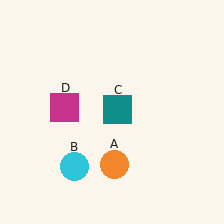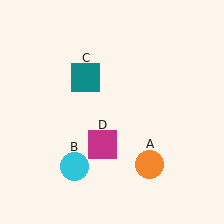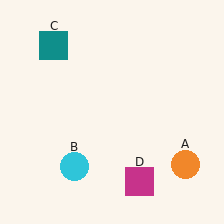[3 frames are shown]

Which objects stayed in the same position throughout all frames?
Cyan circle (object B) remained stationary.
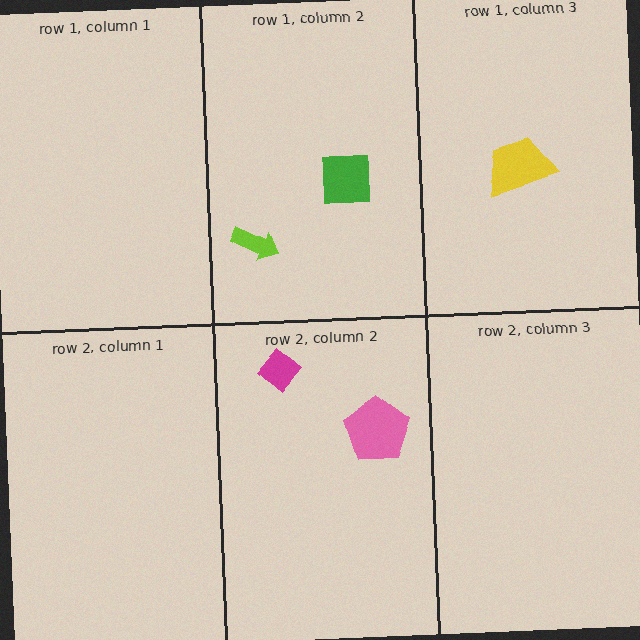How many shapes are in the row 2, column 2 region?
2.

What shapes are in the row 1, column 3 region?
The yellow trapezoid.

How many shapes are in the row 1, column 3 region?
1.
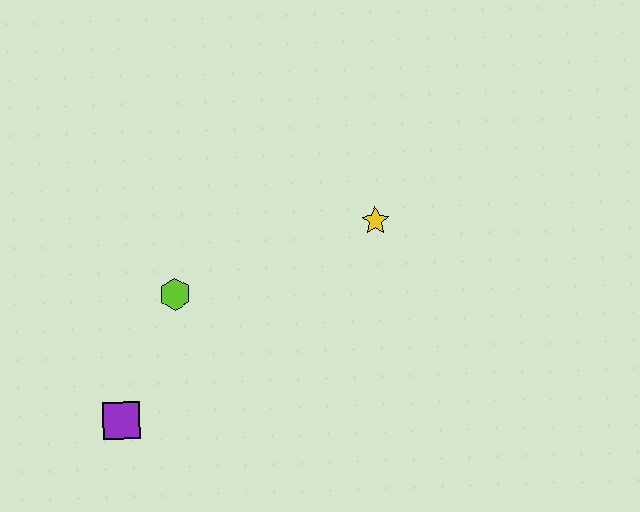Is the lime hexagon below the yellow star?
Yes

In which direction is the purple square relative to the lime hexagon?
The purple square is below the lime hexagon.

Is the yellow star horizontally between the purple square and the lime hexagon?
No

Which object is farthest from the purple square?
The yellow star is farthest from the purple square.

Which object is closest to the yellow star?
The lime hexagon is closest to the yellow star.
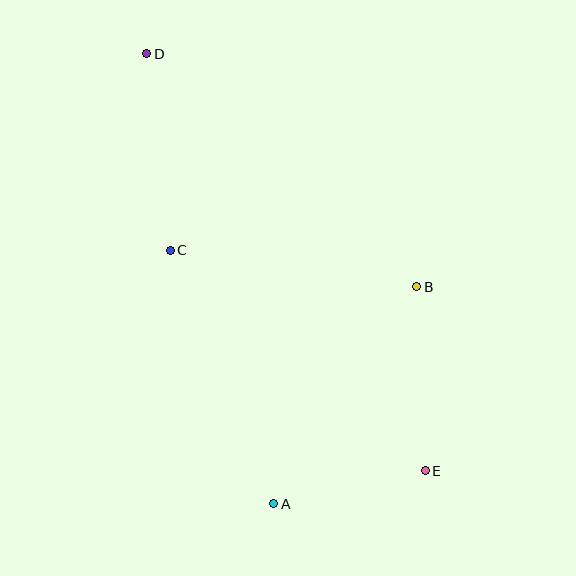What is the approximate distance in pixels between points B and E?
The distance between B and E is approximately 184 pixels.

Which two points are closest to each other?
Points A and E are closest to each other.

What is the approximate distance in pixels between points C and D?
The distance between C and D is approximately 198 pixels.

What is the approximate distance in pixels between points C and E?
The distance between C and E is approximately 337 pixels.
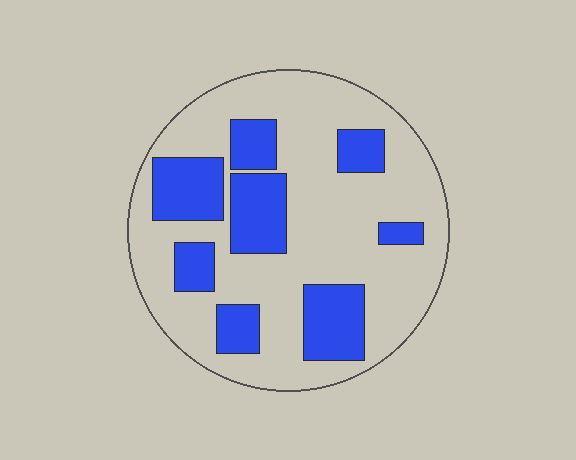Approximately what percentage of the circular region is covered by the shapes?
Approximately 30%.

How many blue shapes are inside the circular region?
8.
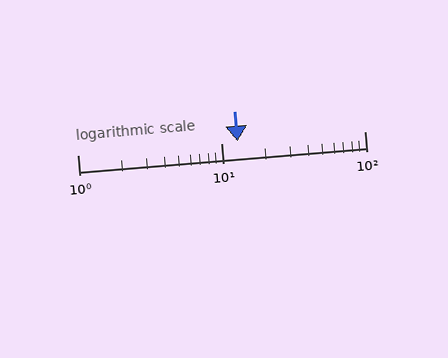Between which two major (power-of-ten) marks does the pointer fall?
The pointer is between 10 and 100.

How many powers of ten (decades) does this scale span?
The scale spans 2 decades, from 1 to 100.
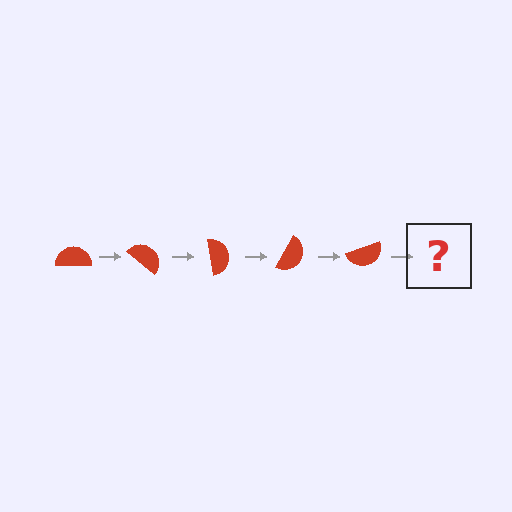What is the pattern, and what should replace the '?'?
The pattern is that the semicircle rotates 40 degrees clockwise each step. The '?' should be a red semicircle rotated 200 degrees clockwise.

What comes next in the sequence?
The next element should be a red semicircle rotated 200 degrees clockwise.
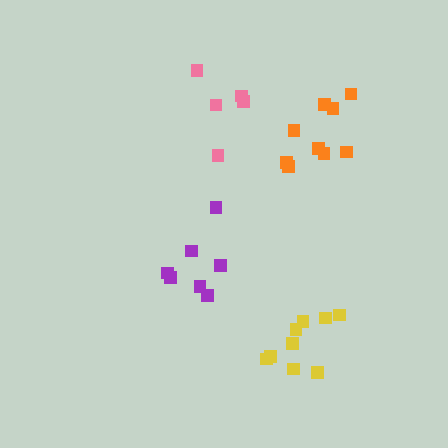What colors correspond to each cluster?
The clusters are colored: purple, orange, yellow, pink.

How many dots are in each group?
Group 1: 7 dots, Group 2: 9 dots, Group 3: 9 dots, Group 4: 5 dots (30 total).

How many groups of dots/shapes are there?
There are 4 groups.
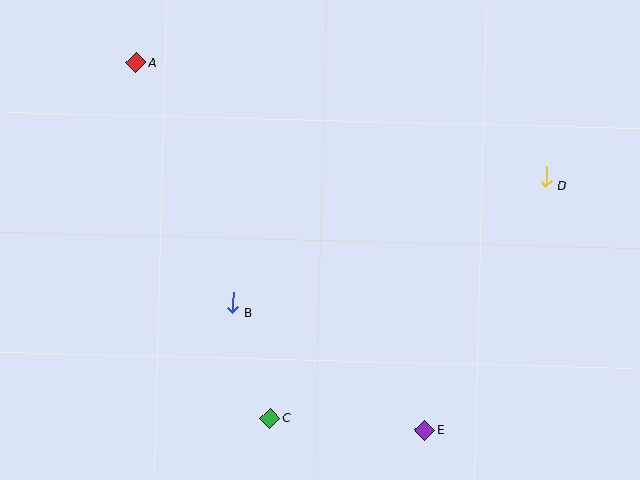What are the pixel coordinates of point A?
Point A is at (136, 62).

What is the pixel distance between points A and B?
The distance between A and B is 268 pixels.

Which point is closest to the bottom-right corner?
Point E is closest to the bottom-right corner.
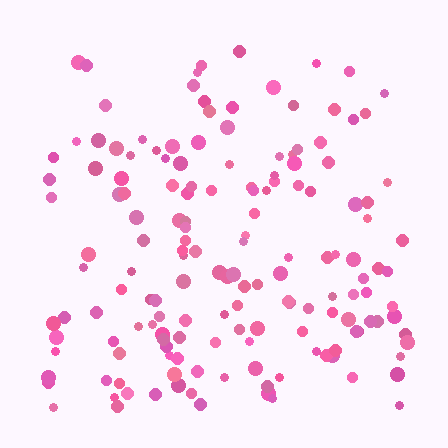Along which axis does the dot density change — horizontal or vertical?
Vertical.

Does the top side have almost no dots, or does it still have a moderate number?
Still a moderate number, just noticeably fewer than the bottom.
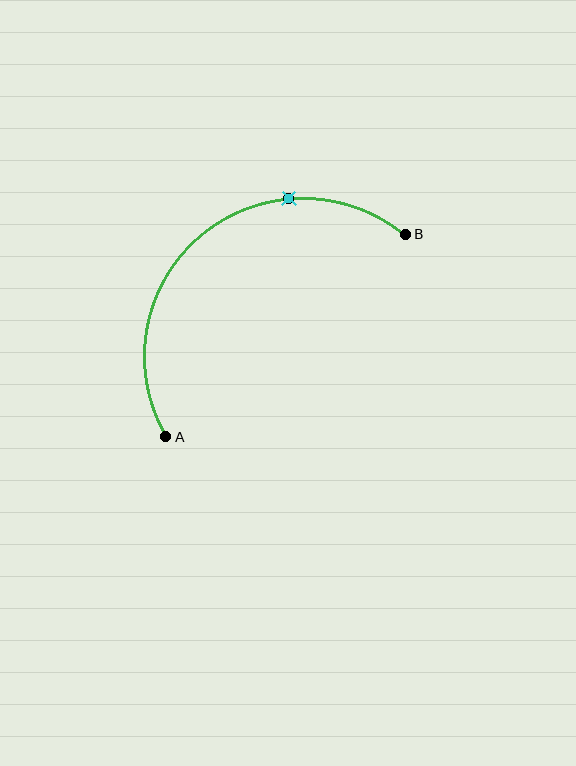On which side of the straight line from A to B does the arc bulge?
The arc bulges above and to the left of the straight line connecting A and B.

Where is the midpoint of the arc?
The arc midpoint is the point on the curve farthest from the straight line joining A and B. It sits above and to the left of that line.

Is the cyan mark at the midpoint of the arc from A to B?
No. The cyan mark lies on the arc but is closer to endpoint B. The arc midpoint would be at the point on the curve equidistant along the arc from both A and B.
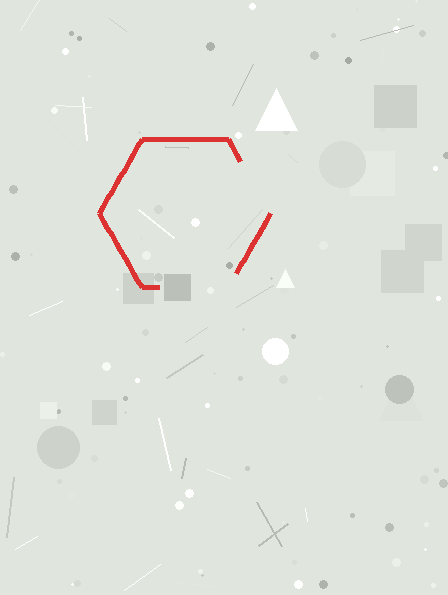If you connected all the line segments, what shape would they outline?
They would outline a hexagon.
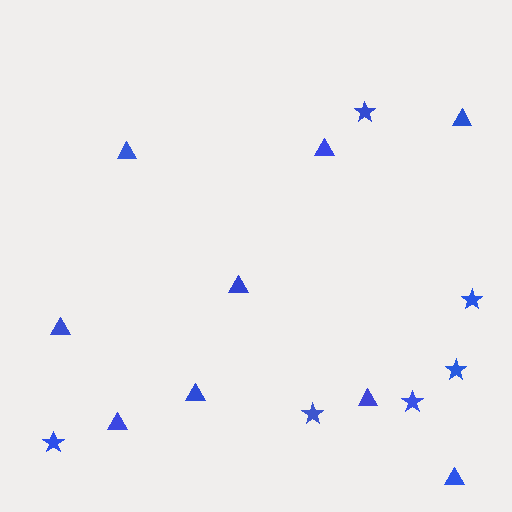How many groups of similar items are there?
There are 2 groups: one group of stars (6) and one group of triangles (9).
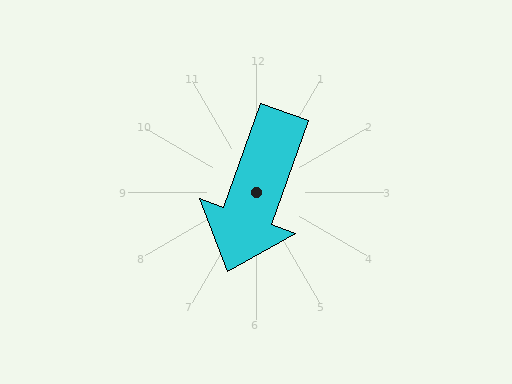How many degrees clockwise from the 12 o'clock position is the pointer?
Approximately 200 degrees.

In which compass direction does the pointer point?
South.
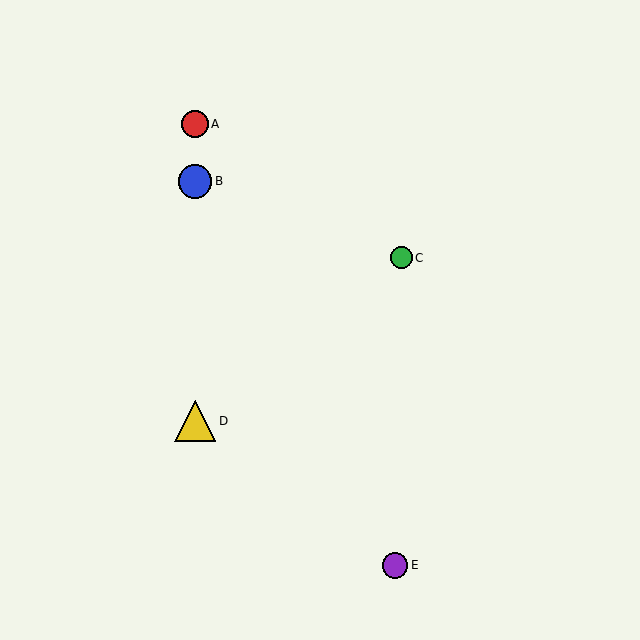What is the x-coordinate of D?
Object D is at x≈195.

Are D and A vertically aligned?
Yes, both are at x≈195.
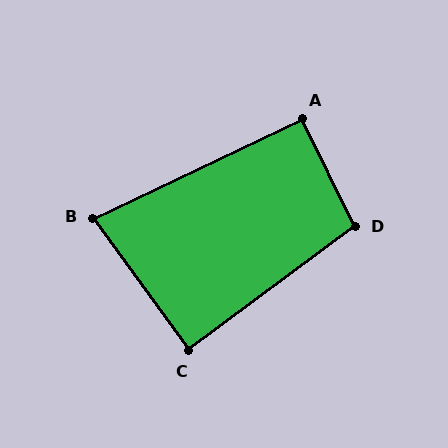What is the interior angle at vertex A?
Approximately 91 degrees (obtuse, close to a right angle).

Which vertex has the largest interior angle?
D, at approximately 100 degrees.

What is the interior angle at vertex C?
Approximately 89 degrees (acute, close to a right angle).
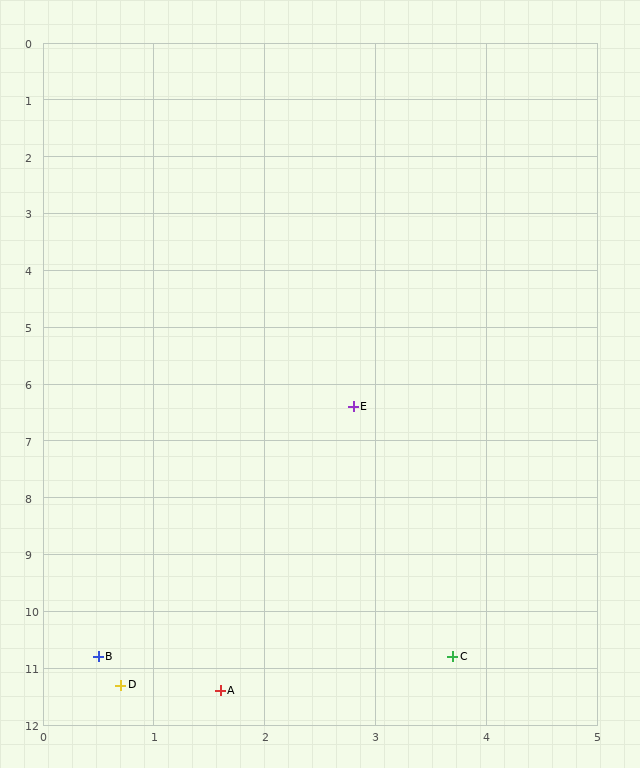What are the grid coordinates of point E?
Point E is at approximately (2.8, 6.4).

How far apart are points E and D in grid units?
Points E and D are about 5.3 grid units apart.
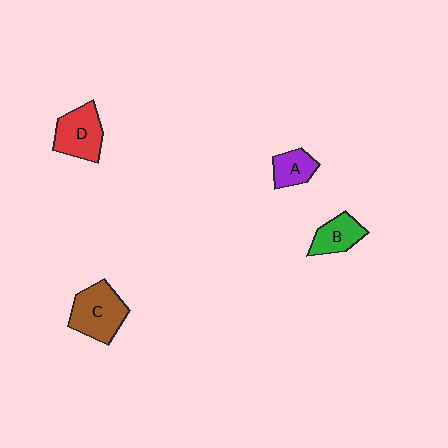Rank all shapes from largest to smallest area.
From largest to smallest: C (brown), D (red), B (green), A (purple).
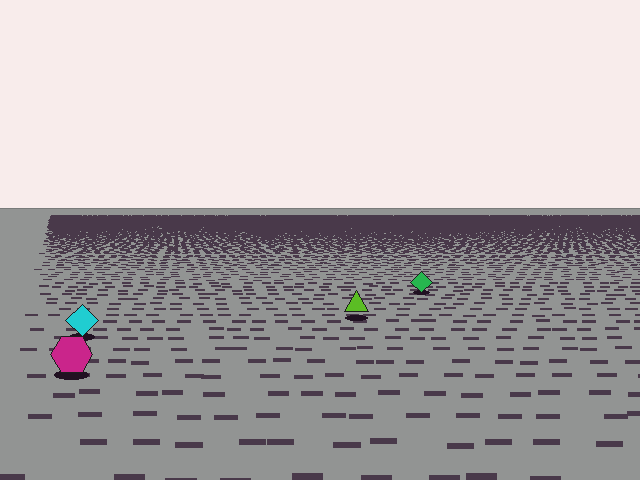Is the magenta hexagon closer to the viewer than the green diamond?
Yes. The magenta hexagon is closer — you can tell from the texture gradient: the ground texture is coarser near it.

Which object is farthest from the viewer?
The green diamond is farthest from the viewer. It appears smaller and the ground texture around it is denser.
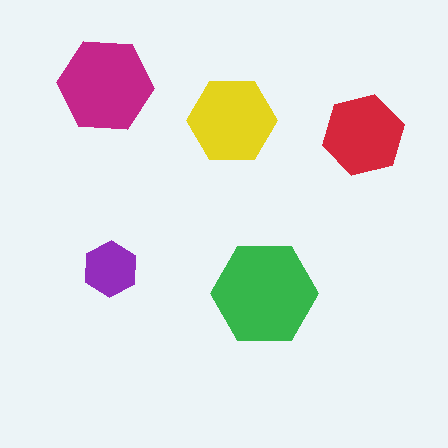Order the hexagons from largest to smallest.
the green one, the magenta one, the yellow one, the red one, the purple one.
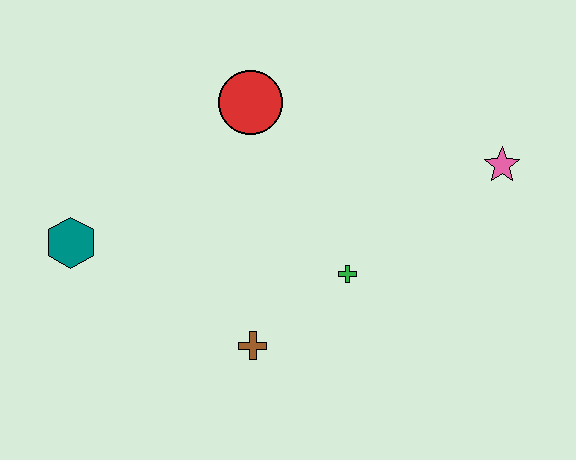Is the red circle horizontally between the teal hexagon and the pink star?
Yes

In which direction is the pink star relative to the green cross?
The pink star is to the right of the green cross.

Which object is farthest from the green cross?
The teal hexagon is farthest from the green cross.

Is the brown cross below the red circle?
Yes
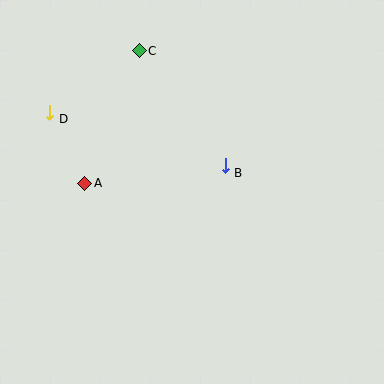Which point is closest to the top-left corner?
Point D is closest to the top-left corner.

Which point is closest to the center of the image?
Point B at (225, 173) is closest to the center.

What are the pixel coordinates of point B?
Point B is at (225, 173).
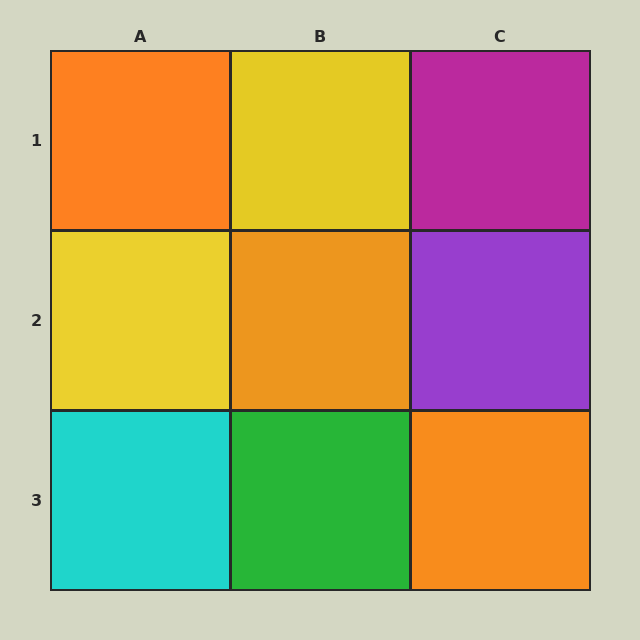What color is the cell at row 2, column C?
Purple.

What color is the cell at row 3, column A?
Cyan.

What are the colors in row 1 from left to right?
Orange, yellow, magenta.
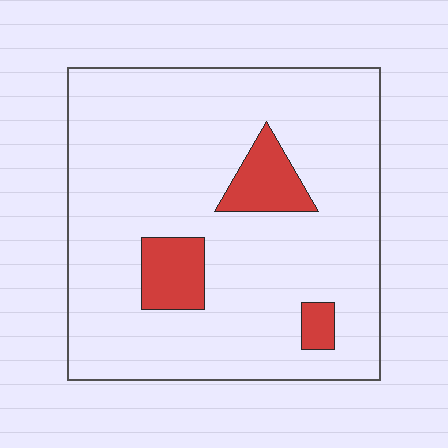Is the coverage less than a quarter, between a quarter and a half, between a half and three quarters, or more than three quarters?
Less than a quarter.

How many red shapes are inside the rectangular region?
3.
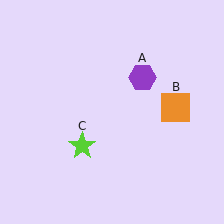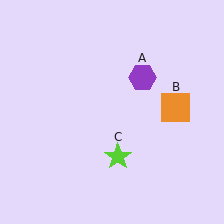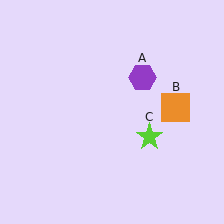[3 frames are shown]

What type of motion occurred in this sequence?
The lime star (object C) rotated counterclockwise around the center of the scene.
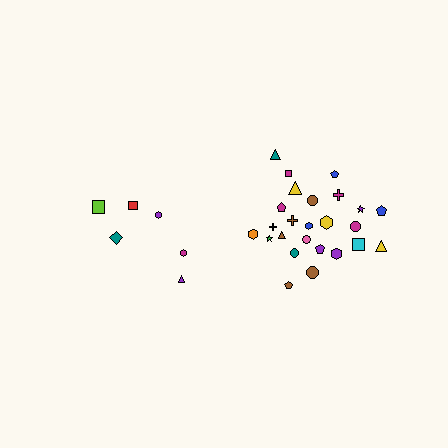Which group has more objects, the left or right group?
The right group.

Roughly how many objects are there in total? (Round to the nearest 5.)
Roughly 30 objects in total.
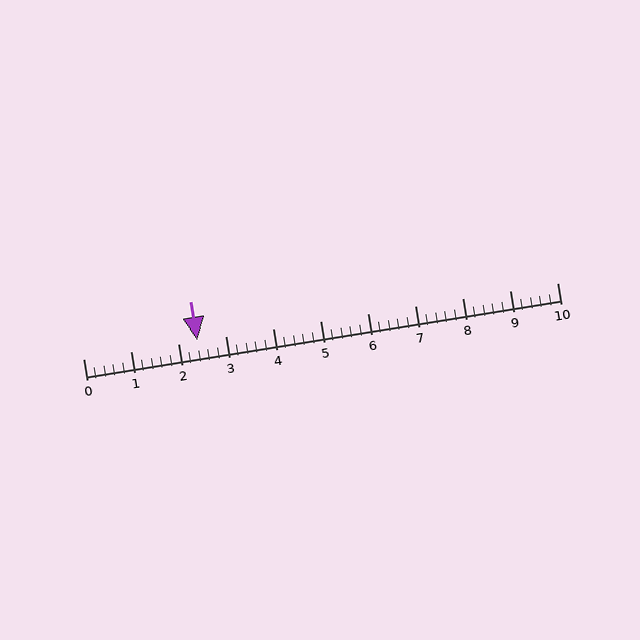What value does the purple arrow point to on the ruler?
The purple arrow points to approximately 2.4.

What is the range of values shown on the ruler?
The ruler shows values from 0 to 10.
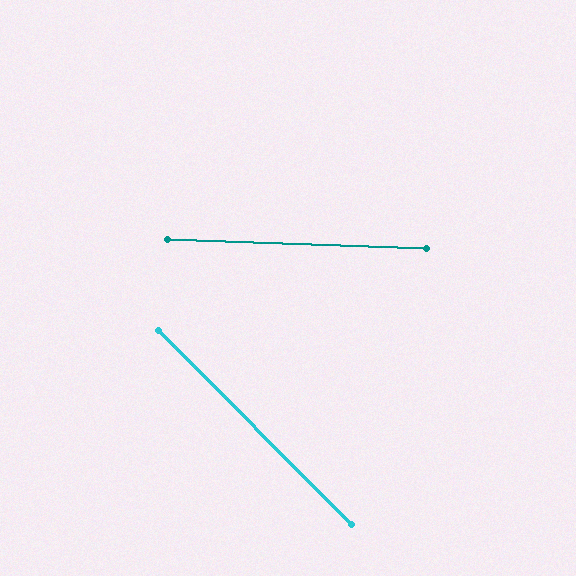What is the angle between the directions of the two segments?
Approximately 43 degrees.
- - -
▶ [Task statement]: Output the line containing "What are the pixel coordinates of point B?" along with every line after it to the end of the material, exactly as written, but without pictures.

▶ [Task output]:
What are the pixel coordinates of point B?
Point B is at (225, 173).
What color is the cell at row 2, column C?
Purple.

What color is the cell at row 3, column A?
Cyan.

What are the colors in row 1 from left to right?
Orange, yellow, magenta.
Is the coverage less than a quarter, between a quarter and a half, between a half and three quarters, or more than three quarters?
Less than a quarter.

How many red shapes are inside the rectangular region?
3.
[3 frames are shown]

What type of motion occurred in this sequence?
The lime star (object C) rotated counterclockwise around the center of the scene.
Which group has more objects, the left or right group?
The right group.

Roughly how many objects are there in total? (Round to the nearest 5.)
Roughly 30 objects in total.
What value does the purple arrow point to on the ruler?
The purple arrow points to approximately 2.4.

What is the range of values shown on the ruler?
The ruler shows values from 0 to 10.
What is the angle between the directions of the two segments?
Approximately 43 degrees.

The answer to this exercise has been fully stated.